TO BE DONE:
Locate "What is the" in the data below, then output the line it is on and all following lines through the last, word for word. Skip any pictures.

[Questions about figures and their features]

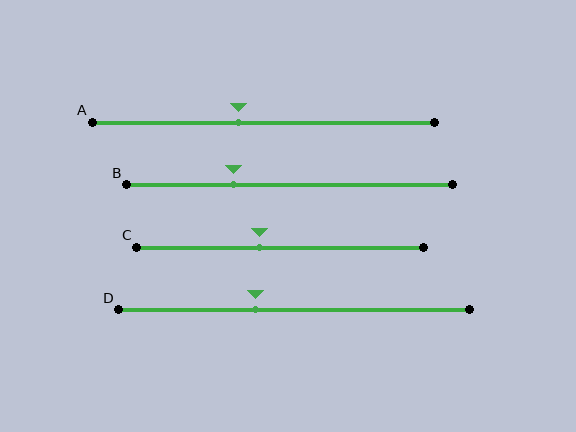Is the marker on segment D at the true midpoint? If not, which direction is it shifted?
No, the marker on segment D is shifted to the left by about 11% of the segment length.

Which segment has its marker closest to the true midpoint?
Segment A has its marker closest to the true midpoint.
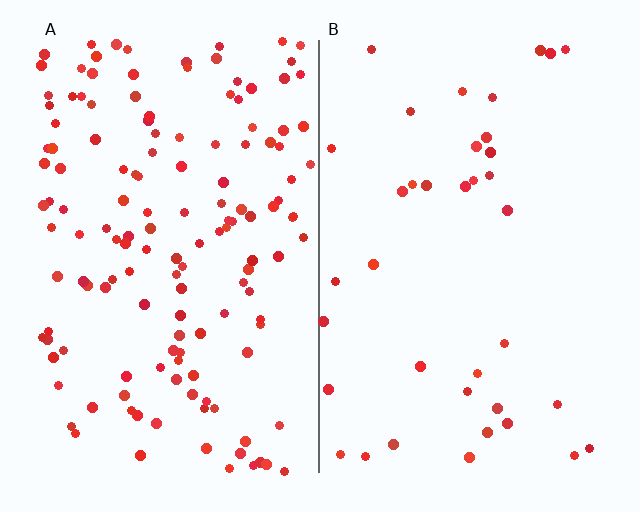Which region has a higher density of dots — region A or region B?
A (the left).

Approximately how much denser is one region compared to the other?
Approximately 3.9× — region A over region B.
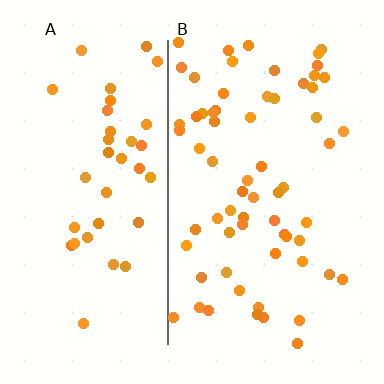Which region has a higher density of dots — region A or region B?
B (the right).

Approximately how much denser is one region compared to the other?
Approximately 1.7× — region B over region A.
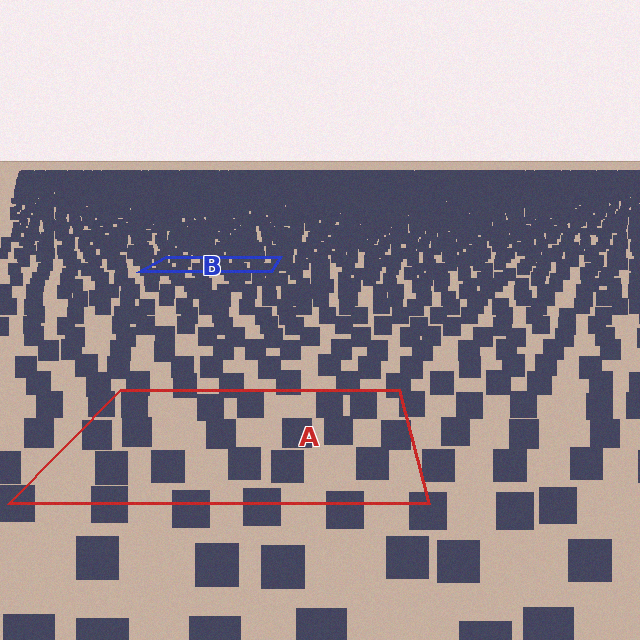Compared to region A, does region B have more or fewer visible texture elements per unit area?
Region B has more texture elements per unit area — they are packed more densely because it is farther away.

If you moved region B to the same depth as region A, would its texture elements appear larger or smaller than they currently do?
They would appear larger. At a closer depth, the same texture elements are projected at a bigger on-screen size.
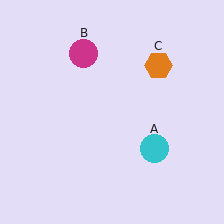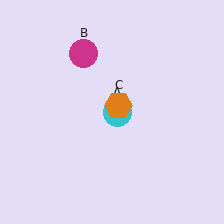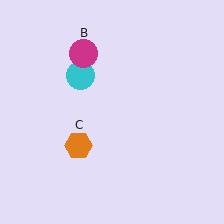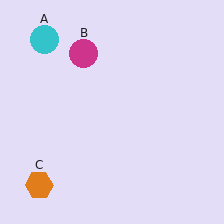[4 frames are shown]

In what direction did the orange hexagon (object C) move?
The orange hexagon (object C) moved down and to the left.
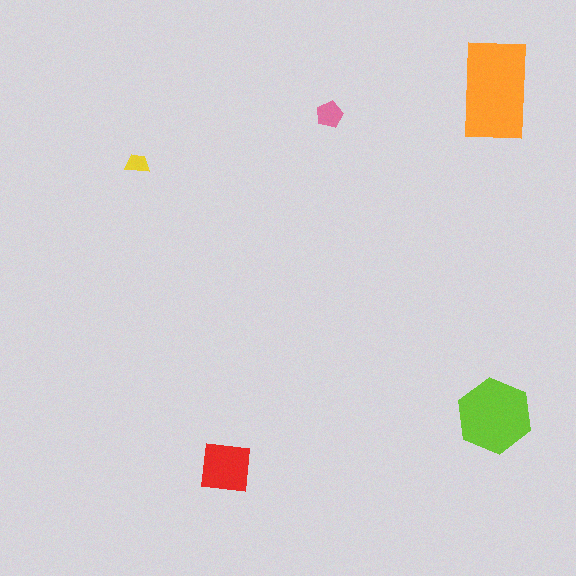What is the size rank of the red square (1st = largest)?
3rd.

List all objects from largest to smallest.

FINAL RESULT:
What is the size rank of the red square (1st = largest)?
3rd.

List all objects from largest to smallest.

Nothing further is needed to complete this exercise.